### To be done
Starting at the line that contains "Is the reading" and stopping at the line that contains "Which hexagon is the smallest?", transcribe every line of the material below exactly; pictures stay out.

[START Data excerpts]

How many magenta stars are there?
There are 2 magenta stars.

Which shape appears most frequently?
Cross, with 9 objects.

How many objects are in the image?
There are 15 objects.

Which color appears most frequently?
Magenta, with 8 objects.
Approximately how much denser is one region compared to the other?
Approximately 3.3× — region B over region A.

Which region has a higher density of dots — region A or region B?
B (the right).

[END Data excerpts]
[START Data excerpts]

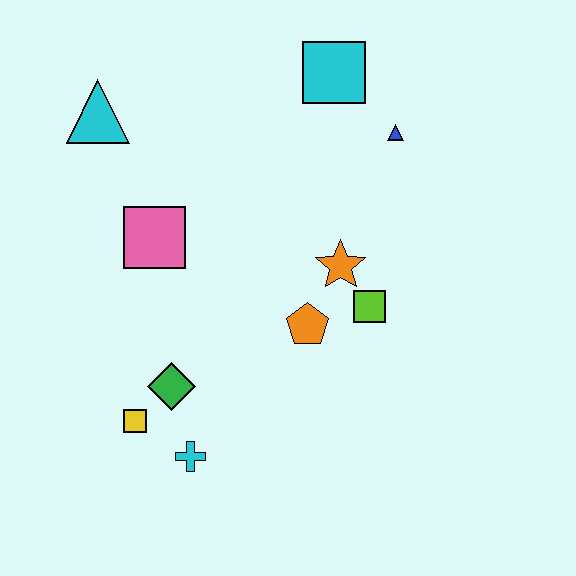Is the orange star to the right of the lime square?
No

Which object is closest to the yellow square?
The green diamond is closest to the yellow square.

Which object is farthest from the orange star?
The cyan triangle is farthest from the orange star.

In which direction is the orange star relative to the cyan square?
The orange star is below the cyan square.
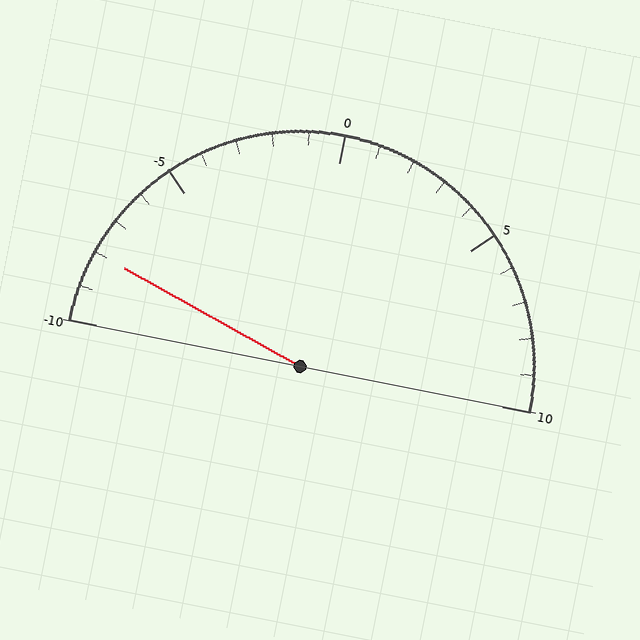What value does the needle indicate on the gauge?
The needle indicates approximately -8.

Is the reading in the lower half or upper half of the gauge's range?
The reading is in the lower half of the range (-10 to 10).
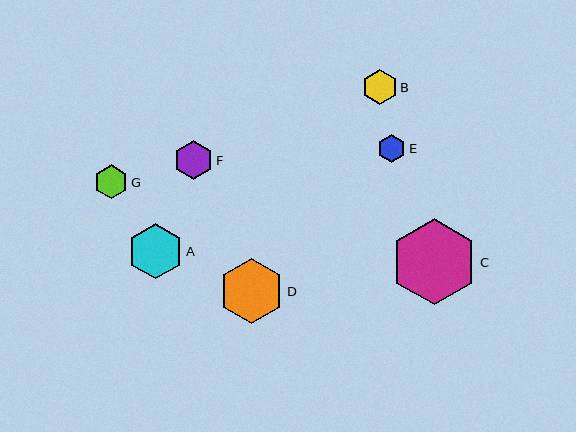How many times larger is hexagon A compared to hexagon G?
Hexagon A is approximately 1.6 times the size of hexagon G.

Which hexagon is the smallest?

[END Data excerpts]
[START Data excerpts]

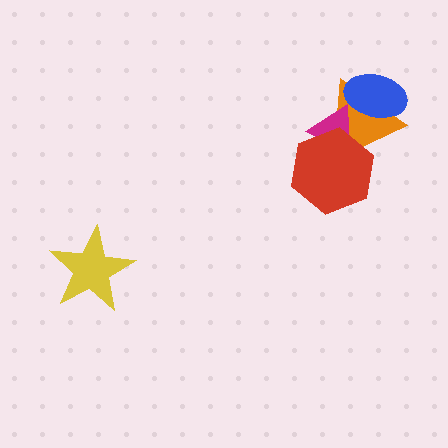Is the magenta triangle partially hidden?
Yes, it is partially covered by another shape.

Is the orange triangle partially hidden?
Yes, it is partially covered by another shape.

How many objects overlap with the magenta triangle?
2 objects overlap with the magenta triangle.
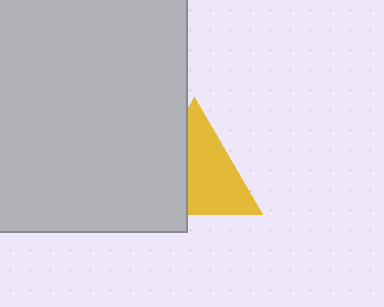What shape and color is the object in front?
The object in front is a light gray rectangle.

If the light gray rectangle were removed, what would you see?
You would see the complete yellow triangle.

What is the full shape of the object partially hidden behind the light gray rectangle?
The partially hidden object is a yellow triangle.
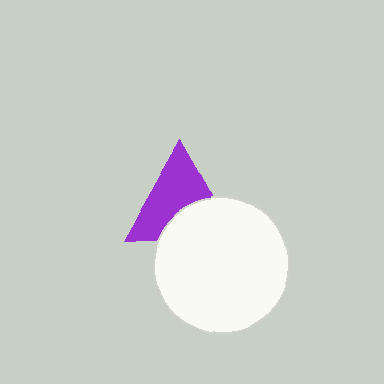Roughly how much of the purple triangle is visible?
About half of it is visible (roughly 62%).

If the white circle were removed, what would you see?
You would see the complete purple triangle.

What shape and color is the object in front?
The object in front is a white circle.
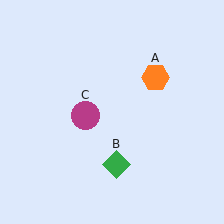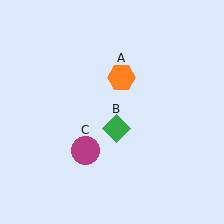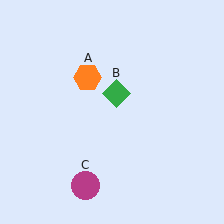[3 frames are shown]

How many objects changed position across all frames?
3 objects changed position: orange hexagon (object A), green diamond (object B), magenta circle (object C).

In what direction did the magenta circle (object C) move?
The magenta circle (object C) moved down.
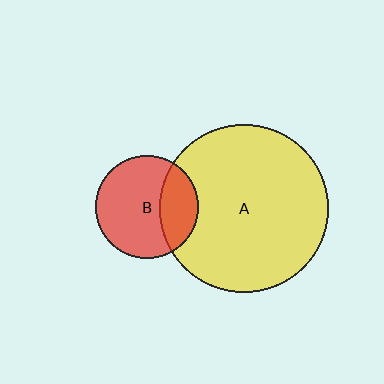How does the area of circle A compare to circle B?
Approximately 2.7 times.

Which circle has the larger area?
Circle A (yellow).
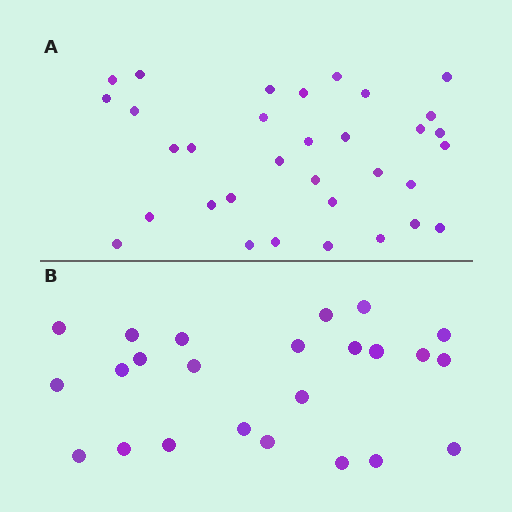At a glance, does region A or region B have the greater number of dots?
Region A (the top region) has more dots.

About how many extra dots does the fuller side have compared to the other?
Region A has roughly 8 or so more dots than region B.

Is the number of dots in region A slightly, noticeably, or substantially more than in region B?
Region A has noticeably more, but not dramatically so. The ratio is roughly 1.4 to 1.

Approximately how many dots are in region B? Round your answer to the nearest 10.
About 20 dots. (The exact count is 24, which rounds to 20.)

[END Data excerpts]

### Result of this exercise
Is the reading in the lower half or upper half of the gauge's range?
The reading is in the lower half of the range (-10 to 10).
How many times larger is hexagon A compared to hexagon G?
Hexagon A is approximately 1.6 times the size of hexagon G.

Which hexagon is the smallest?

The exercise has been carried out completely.